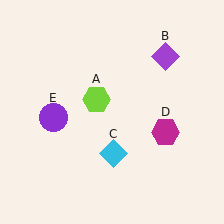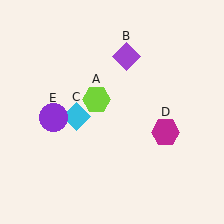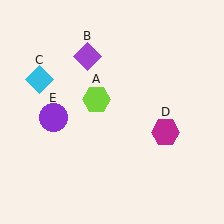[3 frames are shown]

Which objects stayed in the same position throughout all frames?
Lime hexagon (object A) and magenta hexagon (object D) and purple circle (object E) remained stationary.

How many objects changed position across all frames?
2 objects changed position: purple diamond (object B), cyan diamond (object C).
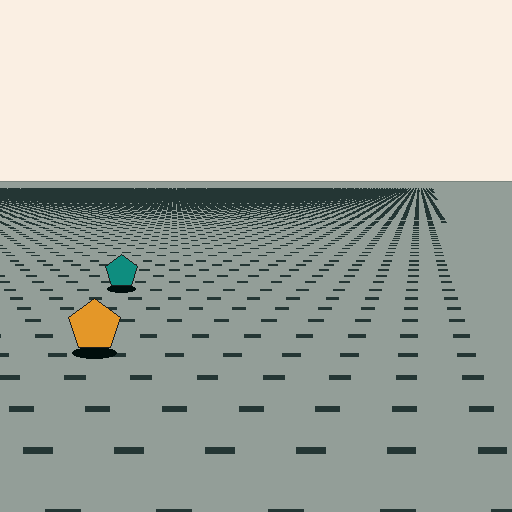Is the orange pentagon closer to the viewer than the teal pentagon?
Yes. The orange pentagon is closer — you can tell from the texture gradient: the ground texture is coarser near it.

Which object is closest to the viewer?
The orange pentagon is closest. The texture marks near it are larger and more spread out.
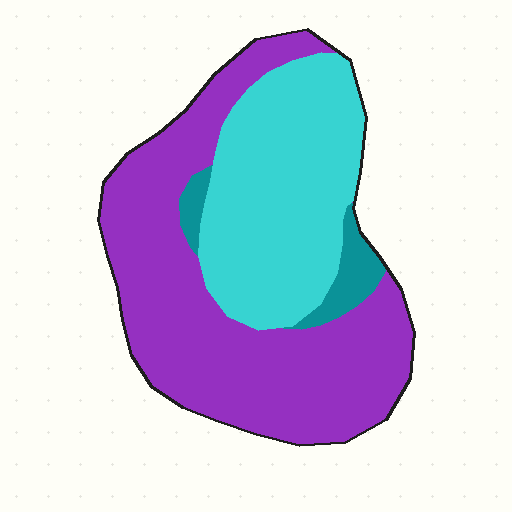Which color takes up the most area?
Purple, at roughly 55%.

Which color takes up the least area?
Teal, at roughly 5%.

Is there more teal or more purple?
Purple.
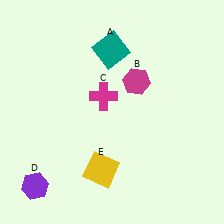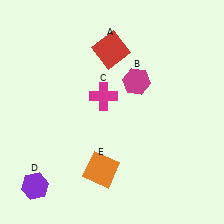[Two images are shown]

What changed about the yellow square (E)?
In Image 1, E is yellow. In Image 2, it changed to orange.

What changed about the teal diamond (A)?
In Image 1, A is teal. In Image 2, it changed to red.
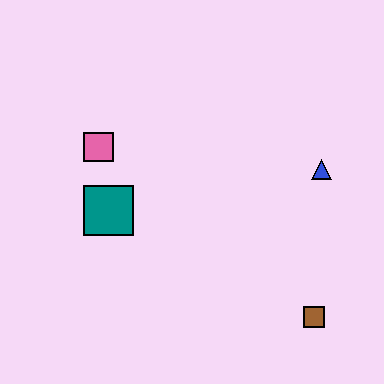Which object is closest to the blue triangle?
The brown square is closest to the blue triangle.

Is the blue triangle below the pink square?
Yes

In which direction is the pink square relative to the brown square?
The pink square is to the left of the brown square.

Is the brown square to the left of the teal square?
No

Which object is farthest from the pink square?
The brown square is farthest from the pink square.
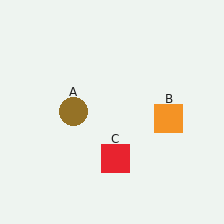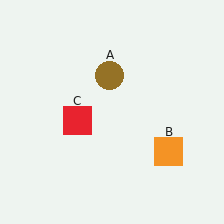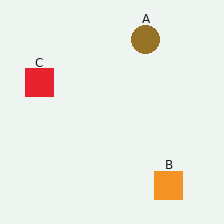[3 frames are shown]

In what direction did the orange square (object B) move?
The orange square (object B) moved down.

==

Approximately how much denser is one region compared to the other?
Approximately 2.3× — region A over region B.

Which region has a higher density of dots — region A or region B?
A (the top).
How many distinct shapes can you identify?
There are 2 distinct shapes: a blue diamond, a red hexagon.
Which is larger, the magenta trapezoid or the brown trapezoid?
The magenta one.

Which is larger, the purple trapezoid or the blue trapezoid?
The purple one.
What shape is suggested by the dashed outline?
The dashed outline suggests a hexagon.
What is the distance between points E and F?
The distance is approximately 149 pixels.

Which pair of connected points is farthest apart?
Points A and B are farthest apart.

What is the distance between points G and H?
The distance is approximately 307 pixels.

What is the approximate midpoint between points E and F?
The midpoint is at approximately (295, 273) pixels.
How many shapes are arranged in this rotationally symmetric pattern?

- _Task brief_
Everything from the line that contains "What is the distance between points E and F?" to the line that contains "How many shapes" must be transcribed exactly, both end lines included.

- _Written answer_
What is the distance between points E and F?
The distance is approximately 149 pixels.

Which pair of connected points is farthest apart?
Points A and B are farthest apart.

What is the distance between points G and H?
The distance is approximately 307 pixels.

What is the approximate midpoint between points E and F?
The midpoint is at approximately (295, 273) pixels.
How many shapes are arranged in this rotationally symmetric pattern?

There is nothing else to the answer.